The exercise: Give every line of the data again, unchanged, but with no pictures.

Provided information:
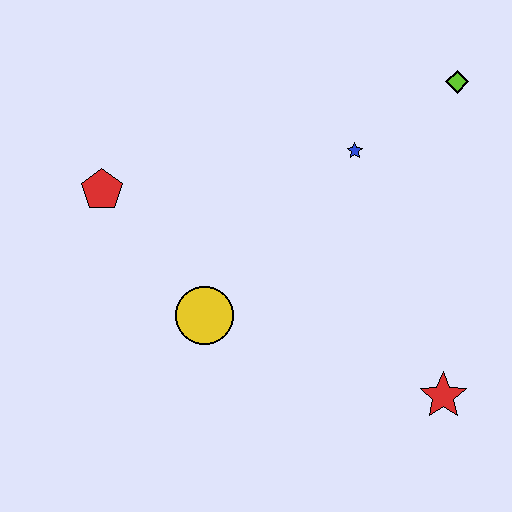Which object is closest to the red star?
The yellow circle is closest to the red star.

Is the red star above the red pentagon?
No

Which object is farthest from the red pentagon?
The red star is farthest from the red pentagon.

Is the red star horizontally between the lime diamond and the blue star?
Yes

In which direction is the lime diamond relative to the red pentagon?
The lime diamond is to the right of the red pentagon.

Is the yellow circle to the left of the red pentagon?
No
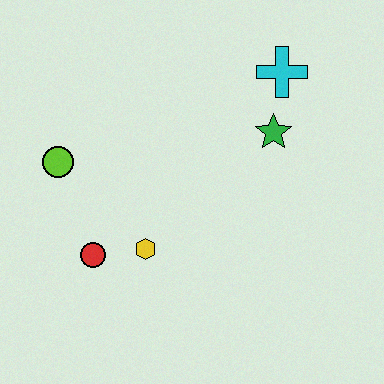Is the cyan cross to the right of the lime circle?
Yes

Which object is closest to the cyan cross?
The green star is closest to the cyan cross.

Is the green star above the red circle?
Yes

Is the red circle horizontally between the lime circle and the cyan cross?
Yes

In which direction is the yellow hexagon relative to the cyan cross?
The yellow hexagon is below the cyan cross.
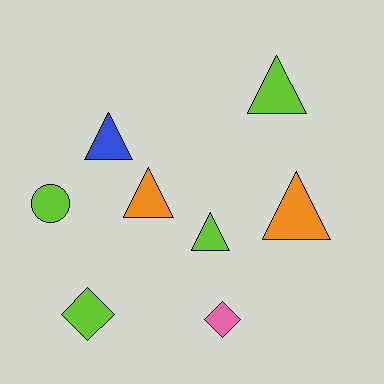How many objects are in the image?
There are 8 objects.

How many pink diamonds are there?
There is 1 pink diamond.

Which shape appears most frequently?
Triangle, with 5 objects.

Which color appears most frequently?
Lime, with 4 objects.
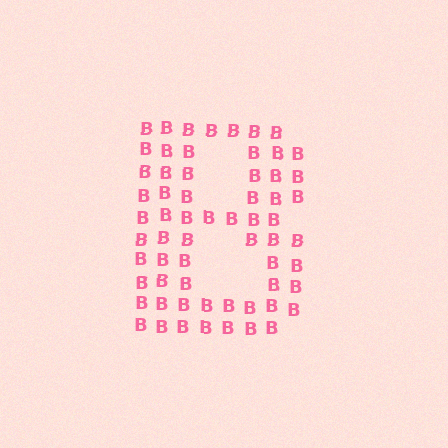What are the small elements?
The small elements are letter B's.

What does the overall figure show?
The overall figure shows the letter B.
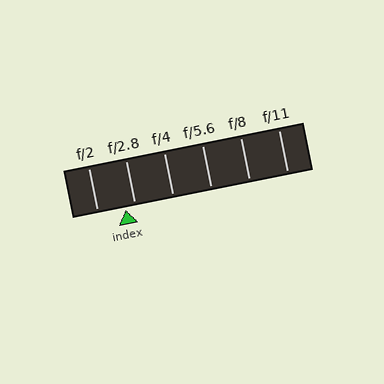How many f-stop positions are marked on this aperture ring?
There are 6 f-stop positions marked.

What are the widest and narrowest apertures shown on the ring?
The widest aperture shown is f/2 and the narrowest is f/11.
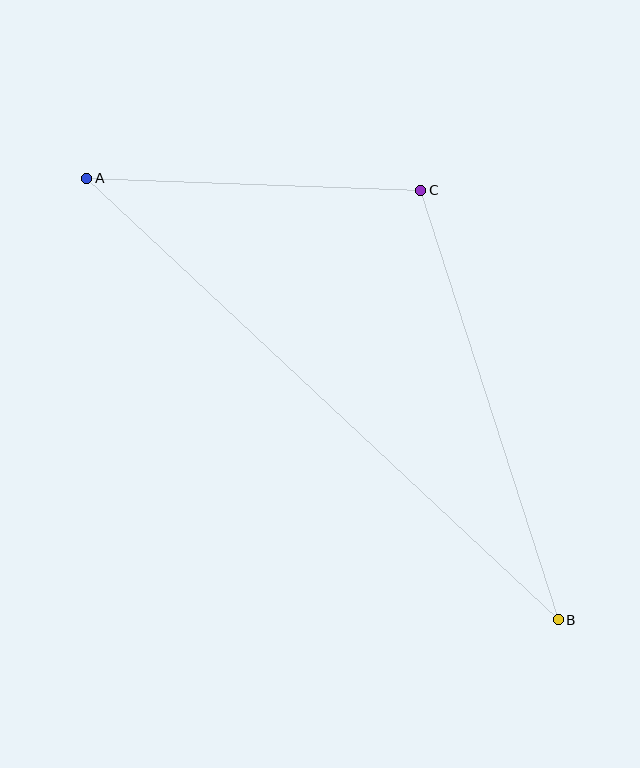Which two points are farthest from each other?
Points A and B are farthest from each other.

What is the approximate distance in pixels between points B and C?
The distance between B and C is approximately 451 pixels.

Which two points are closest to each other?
Points A and C are closest to each other.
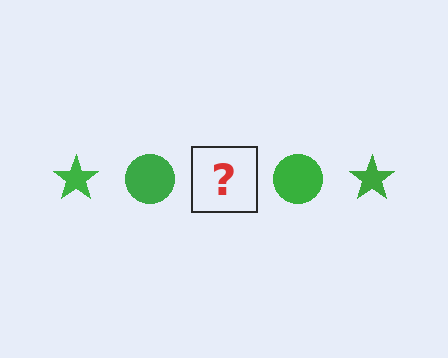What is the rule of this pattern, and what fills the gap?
The rule is that the pattern cycles through star, circle shapes in green. The gap should be filled with a green star.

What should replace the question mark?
The question mark should be replaced with a green star.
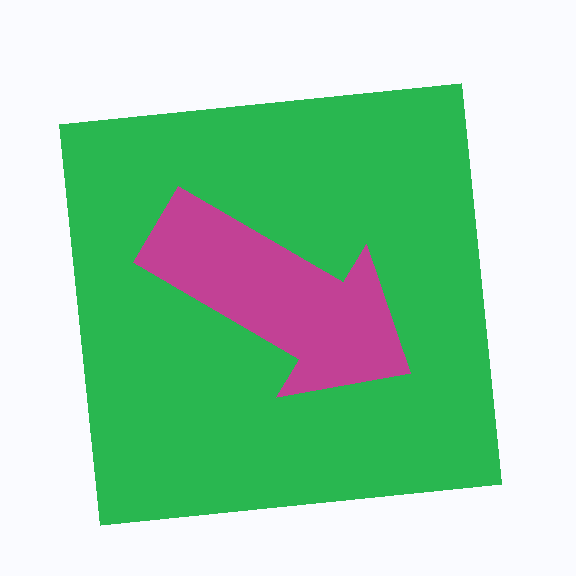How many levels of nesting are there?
2.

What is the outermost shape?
The green square.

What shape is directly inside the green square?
The magenta arrow.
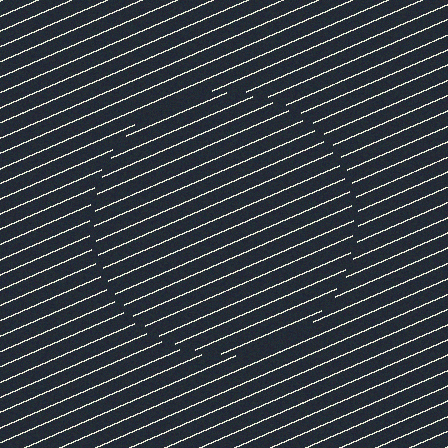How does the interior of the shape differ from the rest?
The interior of the shape contains the same grating, shifted by half a period — the contour is defined by the phase discontinuity where line-ends from the inner and outer gratings abut.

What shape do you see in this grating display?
An illusory circle. The interior of the shape contains the same grating, shifted by half a period — the contour is defined by the phase discontinuity where line-ends from the inner and outer gratings abut.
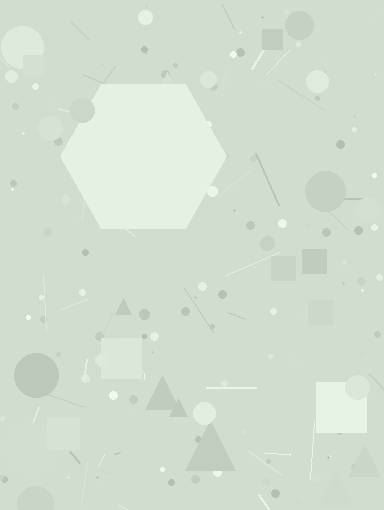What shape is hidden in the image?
A hexagon is hidden in the image.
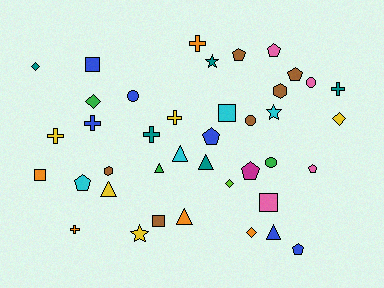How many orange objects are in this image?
There are 5 orange objects.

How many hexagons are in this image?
There are 2 hexagons.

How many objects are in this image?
There are 40 objects.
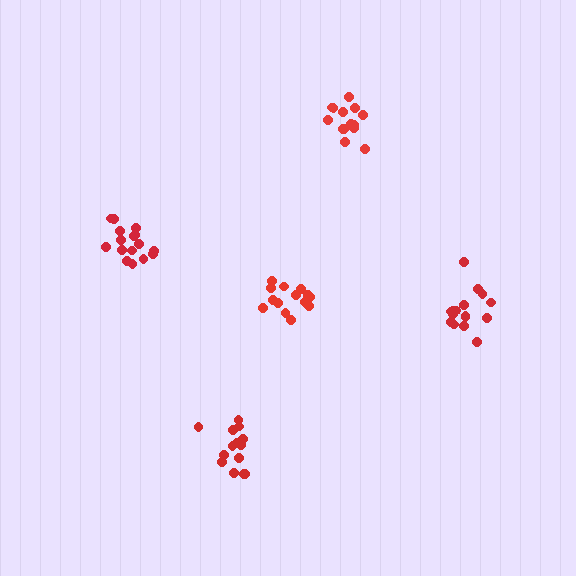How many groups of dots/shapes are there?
There are 5 groups.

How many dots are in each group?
Group 1: 14 dots, Group 2: 14 dots, Group 3: 14 dots, Group 4: 16 dots, Group 5: 16 dots (74 total).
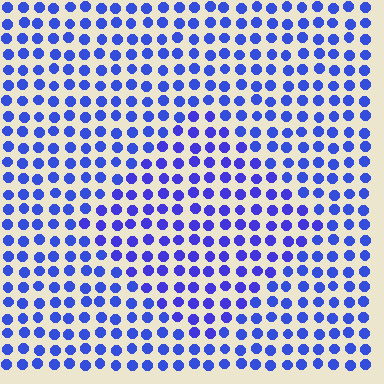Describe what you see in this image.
The image is filled with small blue elements in a uniform arrangement. A diamond-shaped region is visible where the elements are tinted to a slightly different hue, forming a subtle color boundary.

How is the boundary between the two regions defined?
The boundary is defined purely by a slight shift in hue (about 15 degrees). Spacing, size, and orientation are identical on both sides.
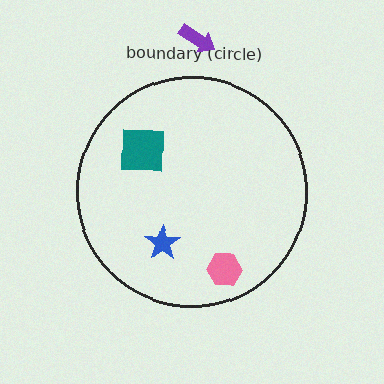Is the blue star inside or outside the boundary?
Inside.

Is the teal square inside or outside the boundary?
Inside.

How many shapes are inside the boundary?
3 inside, 1 outside.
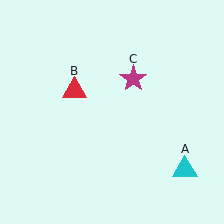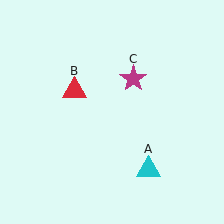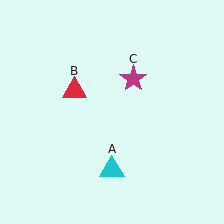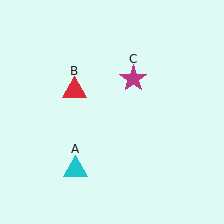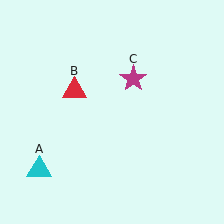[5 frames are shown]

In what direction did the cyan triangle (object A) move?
The cyan triangle (object A) moved left.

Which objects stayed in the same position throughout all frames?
Red triangle (object B) and magenta star (object C) remained stationary.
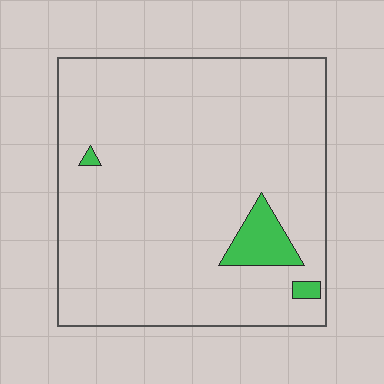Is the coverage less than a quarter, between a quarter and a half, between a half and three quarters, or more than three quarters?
Less than a quarter.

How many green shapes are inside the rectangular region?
3.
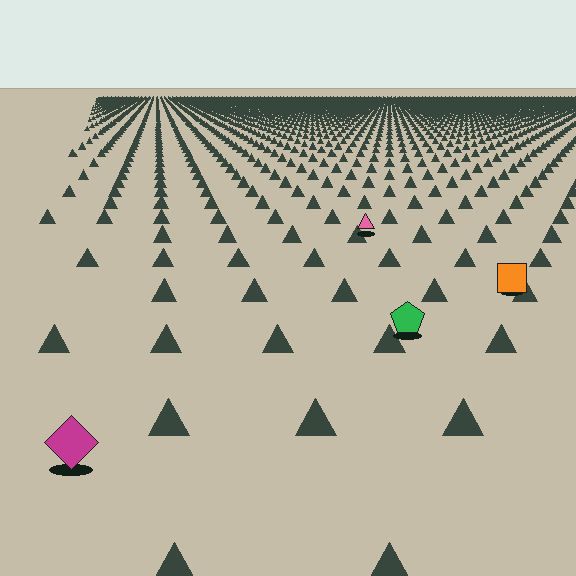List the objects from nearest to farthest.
From nearest to farthest: the magenta diamond, the green pentagon, the orange square, the pink triangle.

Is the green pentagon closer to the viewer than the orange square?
Yes. The green pentagon is closer — you can tell from the texture gradient: the ground texture is coarser near it.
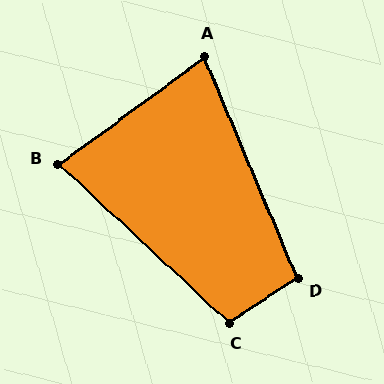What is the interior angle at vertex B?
Approximately 79 degrees (acute).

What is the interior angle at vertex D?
Approximately 101 degrees (obtuse).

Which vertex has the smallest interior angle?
A, at approximately 76 degrees.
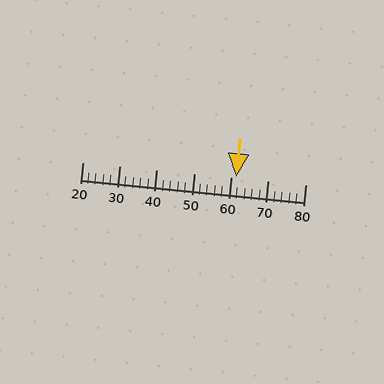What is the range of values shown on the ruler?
The ruler shows values from 20 to 80.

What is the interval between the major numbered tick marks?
The major tick marks are spaced 10 units apart.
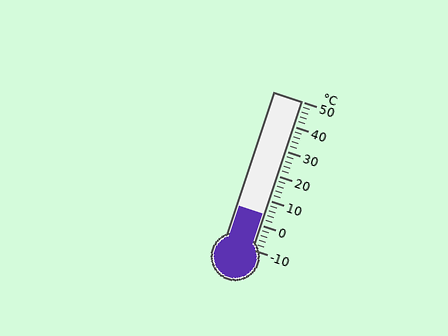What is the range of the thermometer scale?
The thermometer scale ranges from -10°C to 50°C.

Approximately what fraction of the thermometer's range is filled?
The thermometer is filled to approximately 25% of its range.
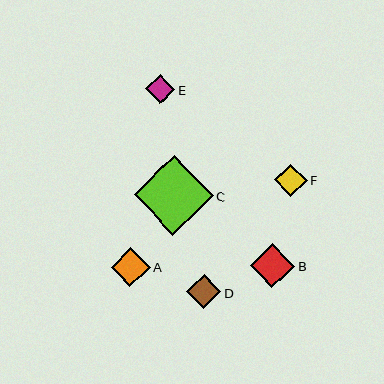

Written solution:
Which object is closest to the red star?
The yellow circle is closest to the red star.

Is the red star above the red pentagon?
No

Which object is farthest from the red pentagon?
The red star is farthest from the red pentagon.

Is the red star horizontally between the lime diamond and the blue star?
Yes

In which direction is the lime diamond relative to the red pentagon?
The lime diamond is to the right of the red pentagon.

Is the yellow circle to the left of the red pentagon?
No
Is the cyan cross to the right of the lime circle?
Yes

Which object is closest to the cyan cross?
The green star is closest to the cyan cross.

Is the green star above the red circle?
Yes

Is the red circle horizontally between the lime circle and the cyan cross?
Yes

In which direction is the yellow hexagon relative to the cyan cross?
The yellow hexagon is below the cyan cross.
How many objects are in the image?
There are 8 objects.

How many pink diamonds are there?
There is 1 pink diamond.

Which shape appears most frequently?
Triangle, with 5 objects.

Which color appears most frequently?
Lime, with 4 objects.
What are the small elements?
The small elements are letter B's.

What does the overall figure show?
The overall figure shows the letter B.
How many f-stop positions are marked on this aperture ring?
There are 6 f-stop positions marked.

What are the widest and narrowest apertures shown on the ring?
The widest aperture shown is f/2 and the narrowest is f/11.
Which two points are farthest from each other?
Points A and B are farthest from each other.

What is the approximate distance in pixels between points B and C?
The distance between B and C is approximately 451 pixels.

Which two points are closest to each other?
Points A and C are closest to each other.
What is the rule of this pattern, and what fills the gap?
The rule is that the pattern cycles through star, circle shapes in green. The gap should be filled with a green star.

What should replace the question mark?
The question mark should be replaced with a green star.
How many levels of nesting are there?
2.

What is the outermost shape?
The green square.

What shape is directly inside the green square?
The magenta arrow.
How does the interior of the shape differ from the rest?
The interior of the shape contains the same grating, shifted by half a period — the contour is defined by the phase discontinuity where line-ends from the inner and outer gratings abut.

What shape do you see in this grating display?
An illusory circle. The interior of the shape contains the same grating, shifted by half a period — the contour is defined by the phase discontinuity where line-ends from the inner and outer gratings abut.
What shape is hidden in the image?
A hexagon is hidden in the image.
How many orange objects are in this image?
There are 5 orange objects.

How many hexagons are in this image?
There are 2 hexagons.

How many objects are in this image?
There are 40 objects.
How many groups of dots/shapes are there?
There are 5 groups.

How many dots are in each group?
Group 1: 14 dots, Group 2: 14 dots, Group 3: 14 dots, Group 4: 16 dots, Group 5: 16 dots (74 total).
Describe what you see in this image.
The image is filled with small blue elements in a uniform arrangement. A diamond-shaped region is visible where the elements are tinted to a slightly different hue, forming a subtle color boundary.

How is the boundary between the two regions defined?
The boundary is defined purely by a slight shift in hue (about 15 degrees). Spacing, size, and orientation are identical on both sides.
Is the blue star inside or outside the boundary?
Inside.

Is the teal square inside or outside the boundary?
Inside.

How many shapes are inside the boundary?
3 inside, 1 outside.
[5 frames are shown]

In what direction did the cyan triangle (object A) move?
The cyan triangle (object A) moved left.

Which objects stayed in the same position throughout all frames?
Red triangle (object B) and magenta star (object C) remained stationary.
Is the coverage less than a quarter, between a quarter and a half, between a half and three quarters, or more than three quarters?
Less than a quarter.

How many green shapes are inside the rectangular region?
3.
List the objects from nearest to farthest.
From nearest to farthest: the magenta diamond, the green pentagon, the orange square, the pink triangle.

Is the green pentagon closer to the viewer than the orange square?
Yes. The green pentagon is closer — you can tell from the texture gradient: the ground texture is coarser near it.
What is the interior angle at vertex B?
Approximately 79 degrees (acute).

What is the interior angle at vertex D?
Approximately 101 degrees (obtuse).

Which vertex has the smallest interior angle?
A, at approximately 76 degrees.
What is the range of values shown on the ruler?
The ruler shows values from 20 to 80.

What is the interval between the major numbered tick marks?
The major tick marks are spaced 10 units apart.
What is the range of the thermometer scale?
The thermometer scale ranges from -10°C to 50°C.

Approximately what fraction of the thermometer's range is filled?
The thermometer is filled to approximately 25% of its range.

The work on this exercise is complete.